* _Exercise prompt_: Without the pictures, copy the entries below word for word.

━━ Provided material

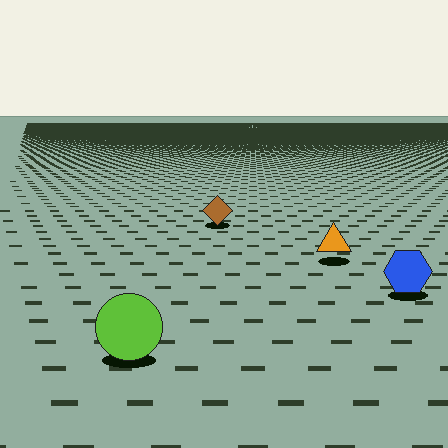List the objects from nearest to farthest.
From nearest to farthest: the lime circle, the blue hexagon, the orange triangle, the brown diamond.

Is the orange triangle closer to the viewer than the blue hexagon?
No. The blue hexagon is closer — you can tell from the texture gradient: the ground texture is coarser near it.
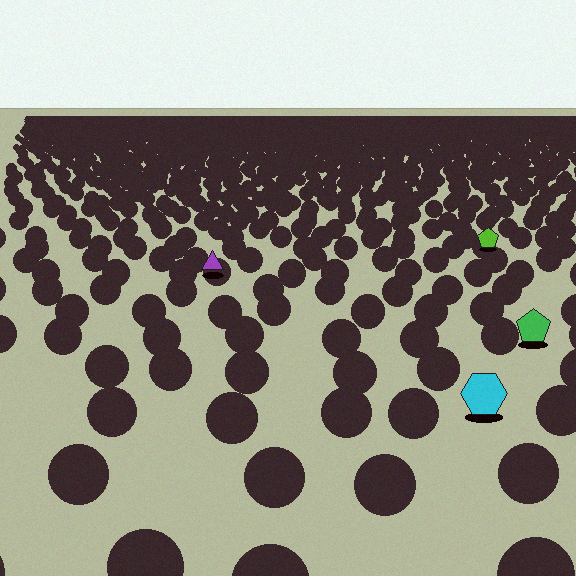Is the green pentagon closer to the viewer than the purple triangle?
Yes. The green pentagon is closer — you can tell from the texture gradient: the ground texture is coarser near it.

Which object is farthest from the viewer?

━━━━

* _Response_:
List the objects from nearest to farthest.
From nearest to farthest: the lime circle, the blue hexagon, the orange triangle, the brown diamond.

Is the orange triangle closer to the viewer than the blue hexagon?
No. The blue hexagon is closer — you can tell from the texture gradient: the ground texture is coarser near it.
Is the green pentagon closer to the viewer than the purple triangle?
Yes. The green pentagon is closer — you can tell from the texture gradient: the ground texture is coarser near it.

Which object is farthest from the viewer?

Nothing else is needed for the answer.